Data for processing:
============================================================

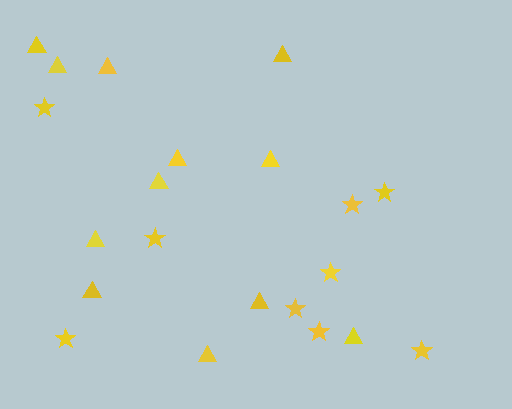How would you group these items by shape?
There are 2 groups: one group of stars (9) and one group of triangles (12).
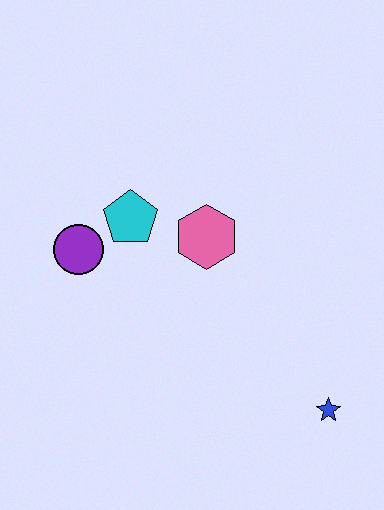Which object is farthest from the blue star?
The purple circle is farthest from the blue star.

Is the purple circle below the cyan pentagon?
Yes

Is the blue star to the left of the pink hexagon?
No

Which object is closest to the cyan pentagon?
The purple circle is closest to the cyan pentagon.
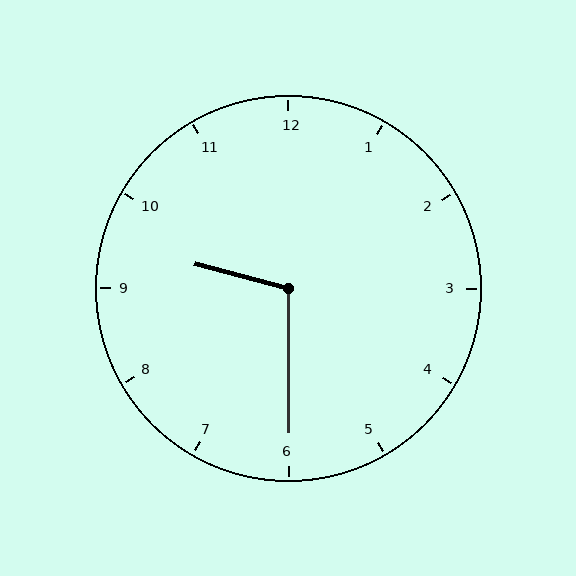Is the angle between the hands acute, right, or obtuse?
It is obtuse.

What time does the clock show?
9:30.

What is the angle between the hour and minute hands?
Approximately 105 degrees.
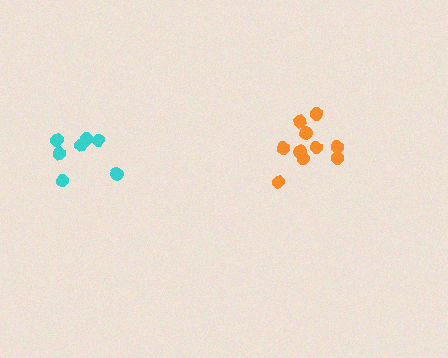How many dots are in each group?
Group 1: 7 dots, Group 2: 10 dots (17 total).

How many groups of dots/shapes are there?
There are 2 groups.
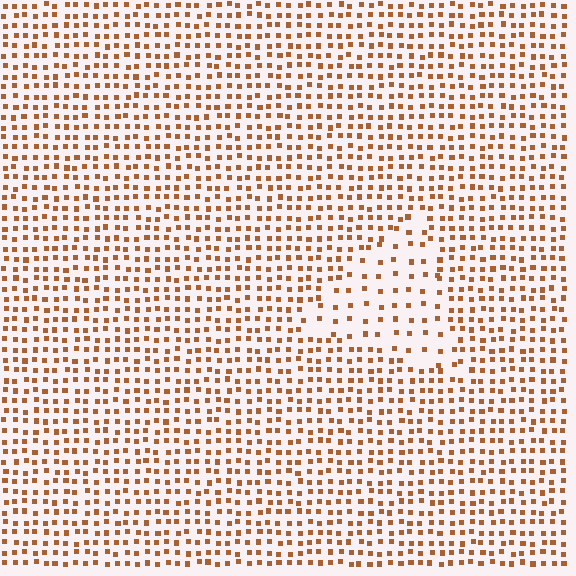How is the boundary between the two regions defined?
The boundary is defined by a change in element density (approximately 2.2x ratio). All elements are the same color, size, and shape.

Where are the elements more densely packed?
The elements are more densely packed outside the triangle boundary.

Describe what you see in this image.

============================================================

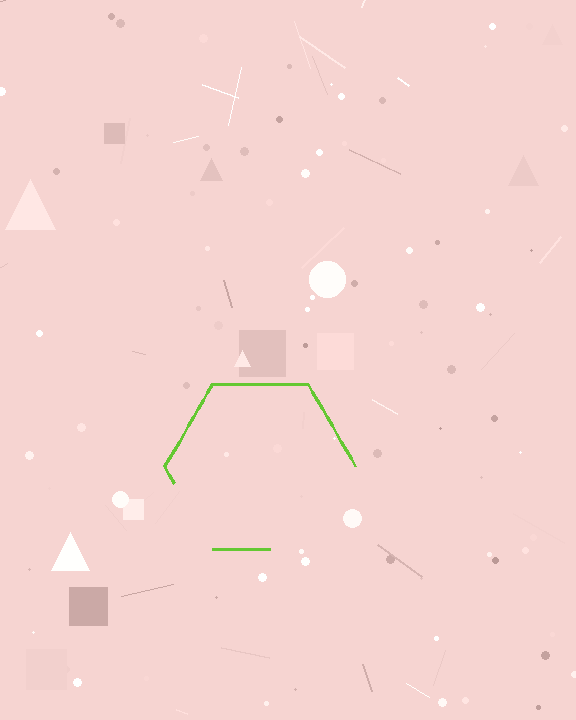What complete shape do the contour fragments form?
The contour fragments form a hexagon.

============================================================

Starting at the line containing "How would you group these items by shape?" and ending at the line containing "Describe what you see in this image.", copy those lines exactly, both included, and nothing more. Leave out any picture.

Solved exercise:
How would you group these items by shape?
There are 2 groups: one group of stars (9) and one group of triangles (12).
Which object is farthest from the blue star?
The purple circle is farthest from the blue star.

Is the purple circle below the cyan pentagon?
Yes

Is the blue star to the left of the pink hexagon?
No

Which object is closest to the cyan pentagon?
The purple circle is closest to the cyan pentagon.
Is the angle between the hands acute, right, or obtuse?
It is obtuse.

What time does the clock show?
9:30.

What is the angle between the hour and minute hands?
Approximately 105 degrees.
How many dots are in each group?
Group 1: 7 dots, Group 2: 10 dots (17 total).

How many groups of dots/shapes are there?
There are 2 groups.
How is the boundary between the two regions defined?
The boundary is defined by a change in element density (approximately 2.2x ratio). All elements are the same color, size, and shape.

Where are the elements more densely packed?
The elements are more densely packed outside the triangle boundary.

Describe what you see in this image.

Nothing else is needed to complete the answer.